- DESCRIPTION OF THE TASK -
The entries below are to be transcribed in full, without their images.

(Dataset entries on geometric forms)

>>>

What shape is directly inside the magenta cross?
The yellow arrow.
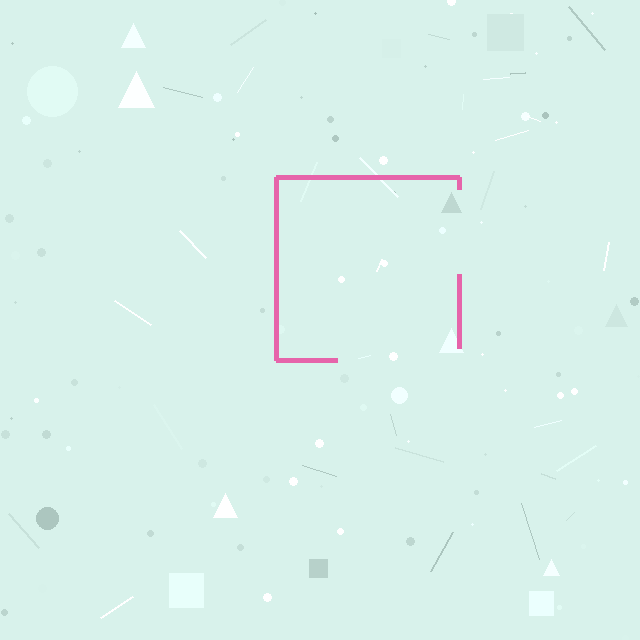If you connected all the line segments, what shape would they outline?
They would outline a square.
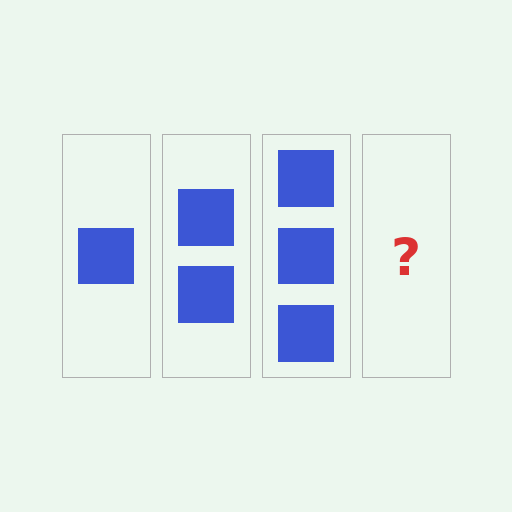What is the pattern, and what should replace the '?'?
The pattern is that each step adds one more square. The '?' should be 4 squares.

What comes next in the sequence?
The next element should be 4 squares.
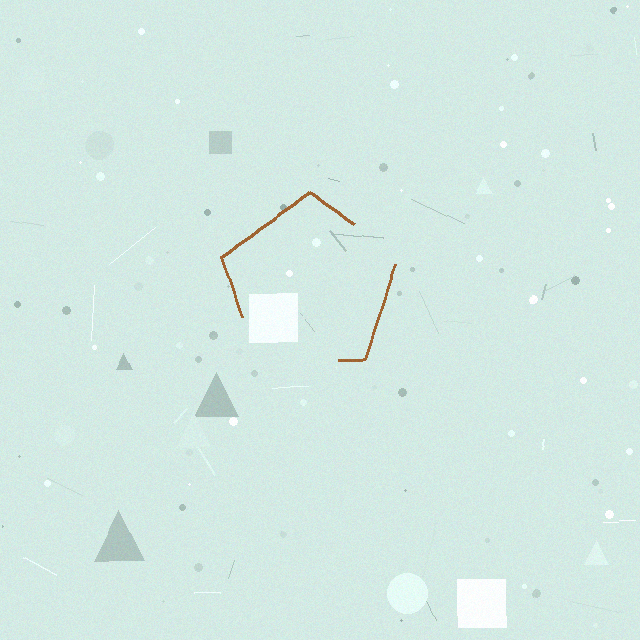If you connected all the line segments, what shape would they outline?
They would outline a pentagon.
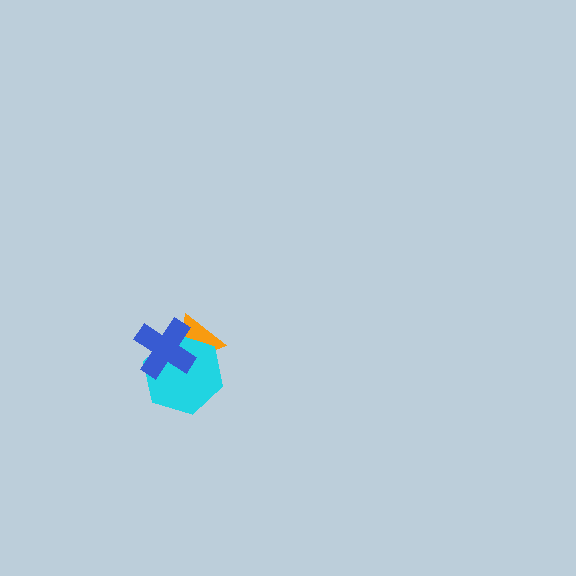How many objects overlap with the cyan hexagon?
2 objects overlap with the cyan hexagon.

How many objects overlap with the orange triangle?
2 objects overlap with the orange triangle.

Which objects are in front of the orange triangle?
2 objects cover part of the orange triangle: the cyan hexagon and the blue cross.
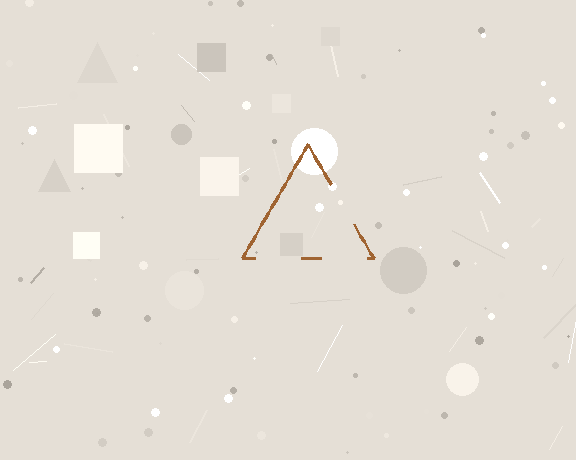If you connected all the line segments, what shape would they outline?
They would outline a triangle.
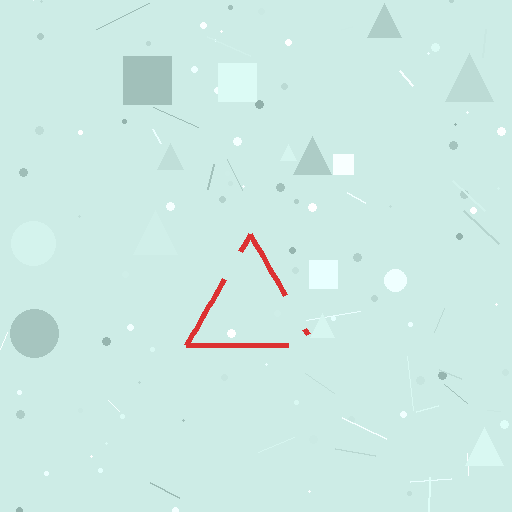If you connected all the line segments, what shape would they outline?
They would outline a triangle.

<<<

- CORRECT ANSWER -
What shape is directly inside the magenta cross?
The yellow arrow.
If you connected all the line segments, what shape would they outline?
They would outline a square.
What is the pattern, and what should replace the '?'?
The pattern is that each step adds one more square. The '?' should be 4 squares.

What comes next in the sequence?
The next element should be 4 squares.
If you connected all the line segments, what shape would they outline?
They would outline a pentagon.
How many objects overlap with the cyan hexagon?
2 objects overlap with the cyan hexagon.

How many objects overlap with the orange triangle?
2 objects overlap with the orange triangle.

Which objects are in front of the orange triangle?
2 objects cover part of the orange triangle: the cyan hexagon and the blue cross.
If you connected all the line segments, what shape would they outline?
They would outline a triangle.
If you connected all the line segments, what shape would they outline?
They would outline a triangle.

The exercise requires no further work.